=== EXERCISE INSTRUCTIONS ===
Every line of the material that follows must be printed again exactly.

=== RECORDS TO PROCESS ===

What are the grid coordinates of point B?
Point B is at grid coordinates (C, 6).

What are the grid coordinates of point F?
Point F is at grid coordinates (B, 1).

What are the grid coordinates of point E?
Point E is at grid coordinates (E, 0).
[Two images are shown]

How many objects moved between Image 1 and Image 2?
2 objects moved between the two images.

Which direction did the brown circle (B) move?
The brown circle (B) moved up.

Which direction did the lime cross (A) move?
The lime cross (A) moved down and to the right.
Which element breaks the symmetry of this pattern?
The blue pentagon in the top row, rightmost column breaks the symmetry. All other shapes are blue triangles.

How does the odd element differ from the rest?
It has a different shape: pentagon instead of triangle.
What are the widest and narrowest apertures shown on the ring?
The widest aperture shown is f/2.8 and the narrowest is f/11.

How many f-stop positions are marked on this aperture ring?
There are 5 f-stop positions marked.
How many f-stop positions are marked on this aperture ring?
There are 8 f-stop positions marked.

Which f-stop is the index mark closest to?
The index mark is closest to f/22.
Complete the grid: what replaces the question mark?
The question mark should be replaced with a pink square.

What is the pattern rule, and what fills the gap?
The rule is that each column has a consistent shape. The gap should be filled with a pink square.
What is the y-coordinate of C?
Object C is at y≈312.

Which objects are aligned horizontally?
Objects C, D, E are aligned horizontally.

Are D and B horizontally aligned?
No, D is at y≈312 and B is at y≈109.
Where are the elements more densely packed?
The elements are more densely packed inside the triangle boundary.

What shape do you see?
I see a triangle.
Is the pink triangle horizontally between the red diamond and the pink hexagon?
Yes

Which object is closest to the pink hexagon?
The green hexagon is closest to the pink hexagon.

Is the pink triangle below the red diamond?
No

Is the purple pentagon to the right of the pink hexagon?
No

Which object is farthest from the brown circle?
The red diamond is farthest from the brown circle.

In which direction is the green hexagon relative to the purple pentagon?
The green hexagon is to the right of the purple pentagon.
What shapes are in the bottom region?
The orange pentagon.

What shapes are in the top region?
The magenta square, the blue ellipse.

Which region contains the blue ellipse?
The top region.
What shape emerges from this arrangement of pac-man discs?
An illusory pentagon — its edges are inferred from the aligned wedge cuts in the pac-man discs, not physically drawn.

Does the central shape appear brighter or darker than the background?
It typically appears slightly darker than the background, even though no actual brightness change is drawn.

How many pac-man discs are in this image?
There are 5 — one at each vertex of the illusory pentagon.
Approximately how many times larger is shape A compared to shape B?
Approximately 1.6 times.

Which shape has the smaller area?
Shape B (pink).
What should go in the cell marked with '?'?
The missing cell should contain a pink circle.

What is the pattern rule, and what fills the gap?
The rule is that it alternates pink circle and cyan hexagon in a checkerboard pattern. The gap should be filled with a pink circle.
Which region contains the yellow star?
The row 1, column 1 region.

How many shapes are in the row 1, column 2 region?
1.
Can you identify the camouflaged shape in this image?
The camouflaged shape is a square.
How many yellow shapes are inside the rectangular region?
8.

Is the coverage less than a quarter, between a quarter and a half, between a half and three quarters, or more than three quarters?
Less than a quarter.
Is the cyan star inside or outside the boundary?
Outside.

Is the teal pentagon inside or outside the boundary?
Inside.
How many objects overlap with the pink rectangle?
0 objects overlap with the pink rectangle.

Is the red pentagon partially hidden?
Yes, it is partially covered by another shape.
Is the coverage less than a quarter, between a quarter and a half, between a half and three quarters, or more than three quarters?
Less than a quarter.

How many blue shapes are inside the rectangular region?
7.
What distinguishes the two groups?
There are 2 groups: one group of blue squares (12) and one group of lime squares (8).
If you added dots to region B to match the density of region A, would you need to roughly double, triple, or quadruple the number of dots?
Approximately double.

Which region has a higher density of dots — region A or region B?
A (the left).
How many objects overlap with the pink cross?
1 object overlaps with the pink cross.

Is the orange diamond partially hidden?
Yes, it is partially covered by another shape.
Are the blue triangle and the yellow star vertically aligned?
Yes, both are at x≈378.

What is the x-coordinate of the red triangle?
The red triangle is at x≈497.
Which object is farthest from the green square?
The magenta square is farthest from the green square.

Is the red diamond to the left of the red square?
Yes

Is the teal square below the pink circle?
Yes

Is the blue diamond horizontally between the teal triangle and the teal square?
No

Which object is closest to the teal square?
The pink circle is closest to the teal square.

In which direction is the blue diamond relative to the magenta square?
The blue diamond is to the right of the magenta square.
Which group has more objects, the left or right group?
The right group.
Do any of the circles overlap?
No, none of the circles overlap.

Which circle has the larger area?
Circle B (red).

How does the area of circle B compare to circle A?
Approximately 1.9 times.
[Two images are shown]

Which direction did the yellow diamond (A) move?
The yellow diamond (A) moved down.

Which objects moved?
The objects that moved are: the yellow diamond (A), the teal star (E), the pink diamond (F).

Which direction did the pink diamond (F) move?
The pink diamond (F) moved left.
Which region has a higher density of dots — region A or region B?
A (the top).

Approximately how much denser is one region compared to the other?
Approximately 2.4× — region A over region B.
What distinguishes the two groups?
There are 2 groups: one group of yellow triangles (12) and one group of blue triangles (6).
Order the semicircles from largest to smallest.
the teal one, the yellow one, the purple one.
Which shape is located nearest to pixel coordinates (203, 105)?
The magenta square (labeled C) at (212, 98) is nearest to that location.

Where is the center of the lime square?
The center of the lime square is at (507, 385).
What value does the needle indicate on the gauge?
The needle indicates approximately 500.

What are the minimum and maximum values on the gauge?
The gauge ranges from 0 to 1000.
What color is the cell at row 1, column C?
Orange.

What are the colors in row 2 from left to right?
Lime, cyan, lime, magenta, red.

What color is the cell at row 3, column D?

=== FINAL RESULT ===
What are the grid coordinates of point B?
Point B is at grid coordinates (C, 6).

What are the grid coordinates of point F?
Point F is at grid coordinates (B, 1).

What are the grid coordinates of point E?
Point E is at grid coordinates (E, 0).
[Two images are shown]

How many objects moved between Image 1 and Image 2?
2 objects moved between the two images.

Which direction did the brown circle (B) move?
The brown circle (B) moved up.

Which direction did the lime cross (A) move?
The lime cross (A) moved down and to the right.
Which element breaks the symmetry of this pattern?
The blue pentagon in the top row, rightmost column breaks the symmetry. All other shapes are blue triangles.

How does the odd element differ from the rest?
It has a different shape: pentagon instead of triangle.
What are the widest and narrowest apertures shown on the ring?
The widest aperture shown is f/2.8 and the narrowest is f/11.

How many f-stop positions are marked on this aperture ring?
There are 5 f-stop positions marked.
How many f-stop positions are marked on this aperture ring?
There are 8 f-stop positions marked.

Which f-stop is the index mark closest to?
The index mark is closest to f/22.
Complete the grid: what replaces the question mark?
The question mark should be replaced with a pink square.

What is the pattern rule, and what fills the gap?
The rule is that each column has a consistent shape. The gap should be filled with a pink square.
What is the y-coordinate of C?
Object C is at y≈312.

Which objects are aligned horizontally?
Objects C, D, E are aligned horizontally.

Are D and B horizontally aligned?
No, D is at y≈312 and B is at y≈109.
Where are the elements more densely packed?
The elements are more densely packed inside the triangle boundary.

What shape do you see?
I see a triangle.
Is the pink triangle horizontally between the red diamond and the pink hexagon?
Yes

Which object is closest to the pink hexagon?
The green hexagon is closest to the pink hexagon.

Is the pink triangle below the red diamond?
No

Is the purple pentagon to the right of the pink hexagon?
No

Which object is farthest from the brown circle?
The red diamond is farthest from the brown circle.

In which direction is the green hexagon relative to the purple pentagon?
The green hexagon is to the right of the purple pentagon.
What shapes are in the bottom region?
The orange pentagon.

What shapes are in the top region?
The magenta square, the blue ellipse.

Which region contains the blue ellipse?
The top region.
What shape emerges from this arrangement of pac-man discs?
An illusory pentagon — its edges are inferred from the aligned wedge cuts in the pac-man discs, not physically drawn.

Does the central shape appear brighter or darker than the background?
It typically appears slightly darker than the background, even though no actual brightness change is drawn.

How many pac-man discs are in this image?
There are 5 — one at each vertex of the illusory pentagon.
Approximately how many times larger is shape A compared to shape B?
Approximately 1.6 times.

Which shape has the smaller area?
Shape B (pink).
What should go in the cell marked with '?'?
The missing cell should contain a pink circle.

What is the pattern rule, and what fills the gap?
The rule is that it alternates pink circle and cyan hexagon in a checkerboard pattern. The gap should be filled with a pink circle.
Which region contains the yellow star?
The row 1, column 1 region.

How many shapes are in the row 1, column 2 region?
1.
Can you identify the camouflaged shape in this image?
The camouflaged shape is a square.
How many yellow shapes are inside the rectangular region?
8.

Is the coverage less than a quarter, between a quarter and a half, between a half and three quarters, or more than three quarters?
Less than a quarter.
Is the cyan star inside or outside the boundary?
Outside.

Is the teal pentagon inside or outside the boundary?
Inside.
How many objects overlap with the pink rectangle?
0 objects overlap with the pink rectangle.

Is the red pentagon partially hidden?
Yes, it is partially covered by another shape.
Is the coverage less than a quarter, between a quarter and a half, between a half and three quarters, or more than three quarters?
Less than a quarter.

How many blue shapes are inside the rectangular region?
7.
What distinguishes the two groups?
There are 2 groups: one group of blue squares (12) and one group of lime squares (8).
If you added dots to region B to match the density of region A, would you need to roughly double, triple, or quadruple the number of dots?
Approximately double.

Which region has a higher density of dots — region A or region B?
A (the left).
How many objects overlap with the pink cross?
1 object overlaps with the pink cross.

Is the orange diamond partially hidden?
Yes, it is partially covered by another shape.
Are the blue triangle and the yellow star vertically aligned?
Yes, both are at x≈378.

What is the x-coordinate of the red triangle?
The red triangle is at x≈497.
Which object is farthest from the green square?
The magenta square is farthest from the green square.

Is the red diamond to the left of the red square?
Yes

Is the teal square below the pink circle?
Yes

Is the blue diamond horizontally between the teal triangle and the teal square?
No

Which object is closest to the teal square?
The pink circle is closest to the teal square.

In which direction is the blue diamond relative to the magenta square?
The blue diamond is to the right of the magenta square.
Which group has more objects, the left or right group?
The right group.
Do any of the circles overlap?
No, none of the circles overlap.

Which circle has the larger area?
Circle B (red).

How does the area of circle B compare to circle A?
Approximately 1.9 times.
[Two images are shown]

Which direction did the yellow diamond (A) move?
The yellow diamond (A) moved down.

Which objects moved?
The objects that moved are: the yellow diamond (A), the teal star (E), the pink diamond (F).

Which direction did the pink diamond (F) move?
The pink diamond (F) moved left.
Which region has a higher density of dots — region A or region B?
A (the top).

Approximately how much denser is one region compared to the other?
Approximately 2.4× — region A over region B.
What distinguishes the two groups?
There are 2 groups: one group of yellow triangles (12) and one group of blue triangles (6).
Order the semicircles from largest to smallest.
the teal one, the yellow one, the purple one.
Which shape is located nearest to pixel coordinates (203, 105)?
The magenta square (labeled C) at (212, 98) is nearest to that location.

Where is the center of the lime square?
The center of the lime square is at (507, 385).
What value does the needle indicate on the gauge?
The needle indicates approximately 500.

What are the minimum and maximum values on the gauge?
The gauge ranges from 0 to 1000.
What color is the cell at row 1, column C?
Orange.

What are the colors in row 2 from left to right?
Lime, cyan, lime, magenta, red.

What color is the cell at row 3, column D?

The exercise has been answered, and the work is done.